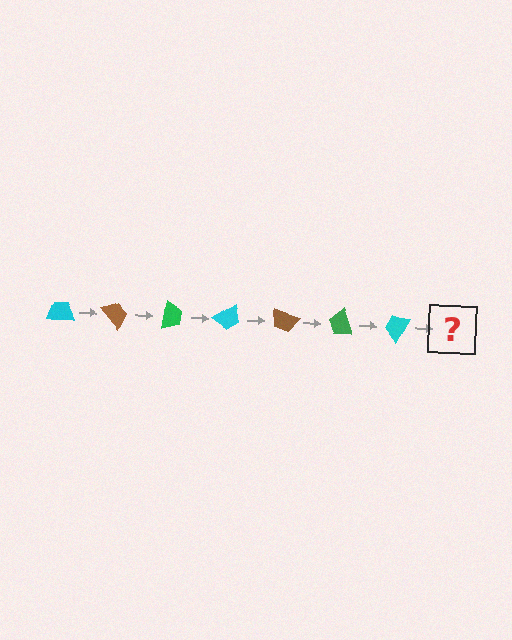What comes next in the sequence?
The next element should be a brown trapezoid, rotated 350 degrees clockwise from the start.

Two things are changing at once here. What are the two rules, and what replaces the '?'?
==
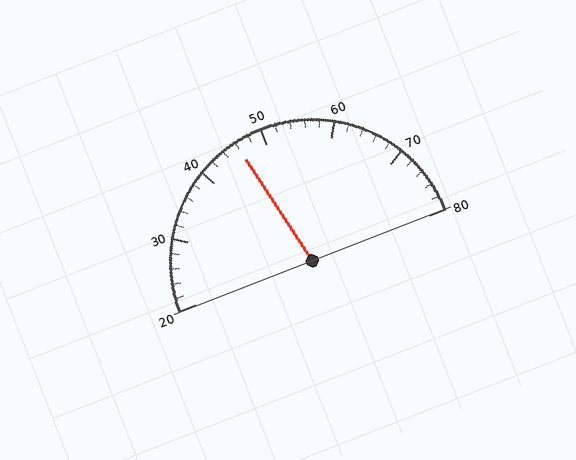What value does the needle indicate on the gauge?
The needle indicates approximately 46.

### [Problem]
Repeat, with no pictures, exactly the lines from the one containing "What comes next in the sequence?" through the one containing "Two things are", the first and last included.

### [Completed exercise]
What comes next in the sequence?
The next element should be a brown trapezoid, rotated 350 degrees clockwise from the start.

Two things are changing at once here. What are the two rules, and what replaces the '?'?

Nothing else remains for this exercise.